WRITTEN PROBLEM -> Carry none of the pictures over; set down the material below exactly.

(Questions concerning simple figures)
◆ ◆ ◆ ◆ ◆
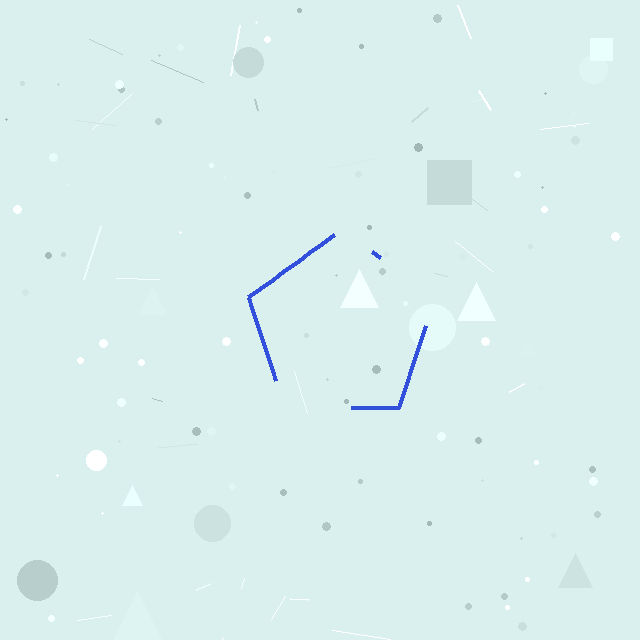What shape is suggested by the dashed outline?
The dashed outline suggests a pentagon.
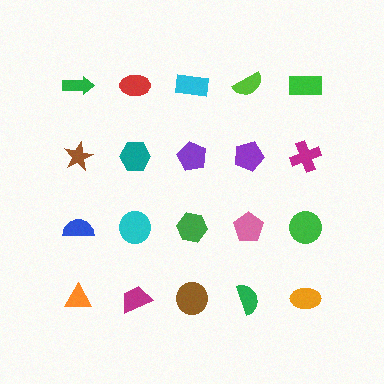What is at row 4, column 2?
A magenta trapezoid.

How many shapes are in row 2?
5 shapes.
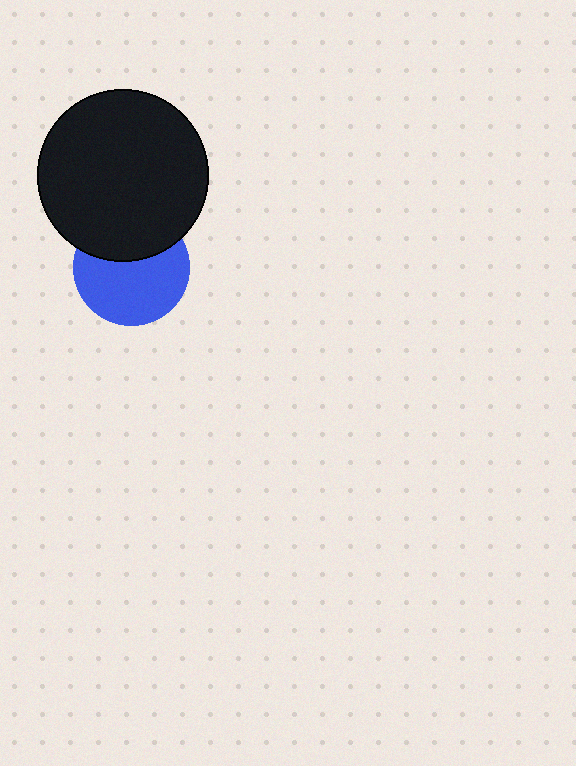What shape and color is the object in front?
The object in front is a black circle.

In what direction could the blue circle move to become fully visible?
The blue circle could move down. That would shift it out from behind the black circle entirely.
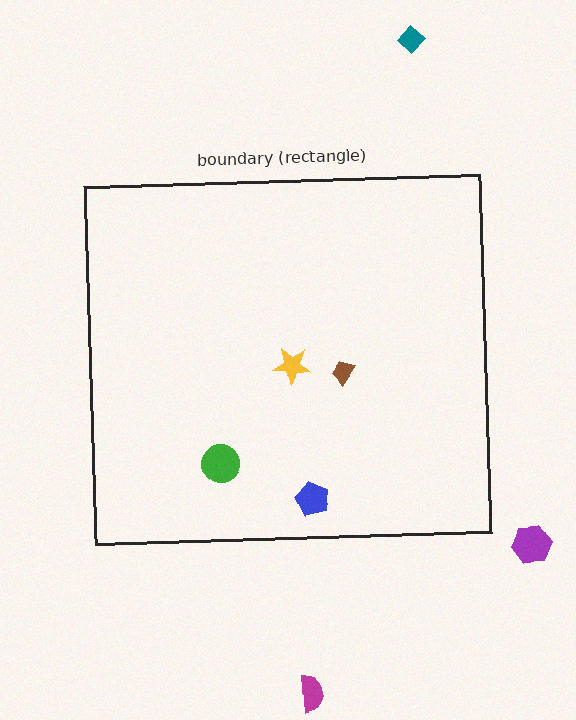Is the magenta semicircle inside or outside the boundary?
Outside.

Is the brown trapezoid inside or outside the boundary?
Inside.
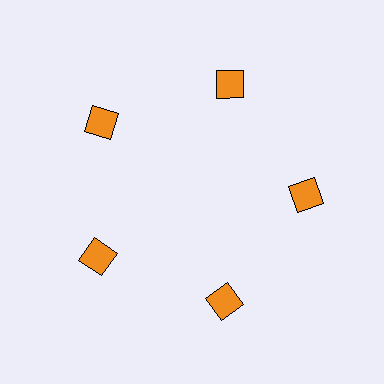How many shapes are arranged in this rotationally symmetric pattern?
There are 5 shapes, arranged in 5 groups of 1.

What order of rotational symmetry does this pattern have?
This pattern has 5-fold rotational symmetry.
◆ ◆ ◆ ◆ ◆
ANSWER TO THE EXERCISE ->
What shape is suggested by the dashed outline?
The dashed outline suggests a pentagon.
What is at row 4, column 2?
A magenta trapezoid.

How many shapes are in row 2?
5 shapes.
What shape and color is the object in front?
The object in front is a black circle.

In what direction could the blue circle move to become fully visible?
The blue circle could move down. That would shift it out from behind the black circle entirely.
Is the magenta semicircle inside or outside the boundary?
Outside.

Is the brown trapezoid inside or outside the boundary?
Inside.
How many shapes are arranged in this rotationally symmetric pattern?
There are 5 shapes, arranged in 5 groups of 1.

What order of rotational symmetry does this pattern have?
This pattern has 5-fold rotational symmetry.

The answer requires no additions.